Instructions to follow: Quote every line of the records below verbatim.

################

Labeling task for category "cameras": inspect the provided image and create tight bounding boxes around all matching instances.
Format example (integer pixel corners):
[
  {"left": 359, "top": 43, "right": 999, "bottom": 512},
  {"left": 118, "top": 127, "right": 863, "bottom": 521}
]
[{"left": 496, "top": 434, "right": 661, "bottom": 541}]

################

Solution to this problem:
Labeling task for category "cameras": inspect the provided image and create tight bounding boxes around all matching instances.
Format example (integer pixel corners):
[
  {"left": 359, "top": 43, "right": 999, "bottom": 512},
  {"left": 118, "top": 127, "right": 863, "bottom": 521}
]
[{"left": 496, "top": 434, "right": 661, "bottom": 541}]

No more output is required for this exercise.